Aim ▸
Please reproduce the lines of the records below from the one holding "Approximately what fraction" through the one holding "How many distinct shapes can you identify?", inclusive, skipping all pictures.

--- Data shown ---

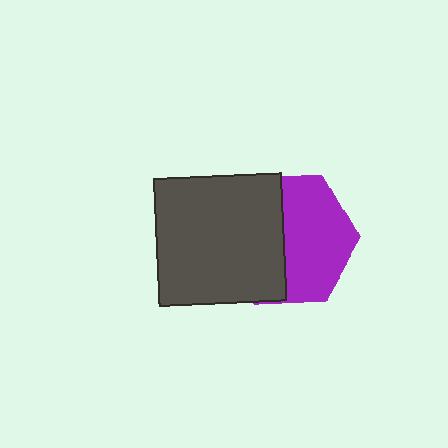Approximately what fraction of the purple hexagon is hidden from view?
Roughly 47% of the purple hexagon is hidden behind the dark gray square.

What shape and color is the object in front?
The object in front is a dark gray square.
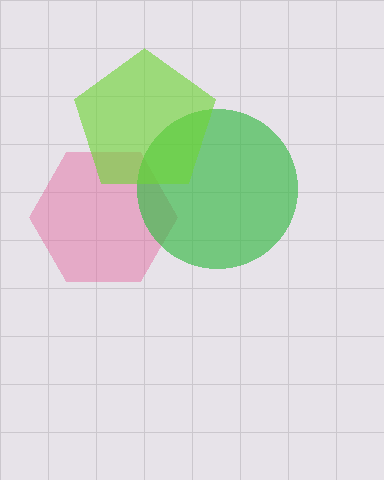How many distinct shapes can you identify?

---
--- Data shown ---

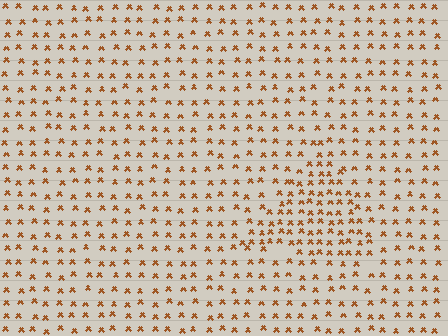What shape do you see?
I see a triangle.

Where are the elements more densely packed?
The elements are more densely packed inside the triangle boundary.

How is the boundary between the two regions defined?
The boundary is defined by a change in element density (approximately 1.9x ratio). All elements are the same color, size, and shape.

---

Task response ▸
Approximately what fraction of the purple hexagon is hidden from view?
Roughly 47% of the purple hexagon is hidden behind the dark gray square.

What shape and color is the object in front?
The object in front is a dark gray square.
How many distinct shapes can you identify?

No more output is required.